▶ **PROVIDED DATA**
* * * * *
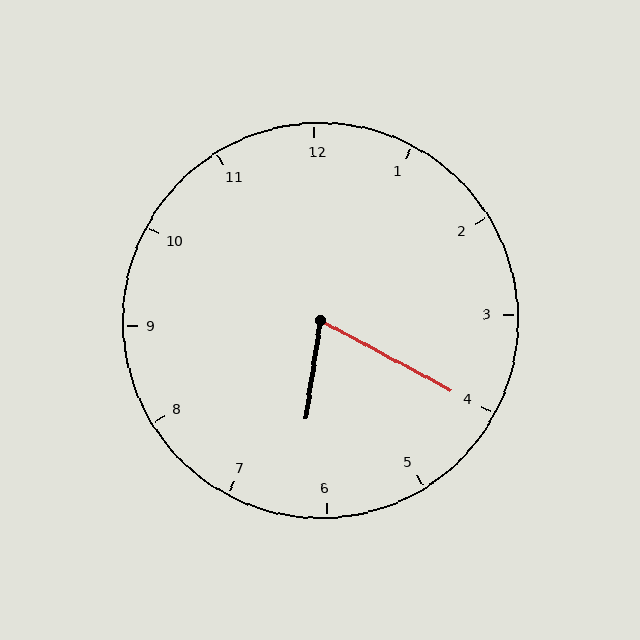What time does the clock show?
6:20.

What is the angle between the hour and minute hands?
Approximately 70 degrees.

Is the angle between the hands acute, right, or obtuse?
It is acute.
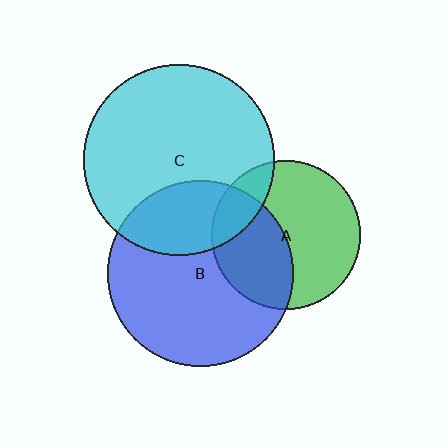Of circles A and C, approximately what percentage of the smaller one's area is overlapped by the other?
Approximately 15%.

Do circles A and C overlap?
Yes.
* * * * *
What is needed is an exact reproduction of the data, pictures excluded.

▶ **TASK OUTPUT**
What time does the clock show?
6:20.

What is the angle between the hour and minute hands?
Approximately 70 degrees.

Is the angle between the hands acute, right, or obtuse?
It is acute.
Of circles A and C, approximately what percentage of the smaller one's area is overlapped by the other?
Approximately 15%.

Do circles A and C overlap?
Yes.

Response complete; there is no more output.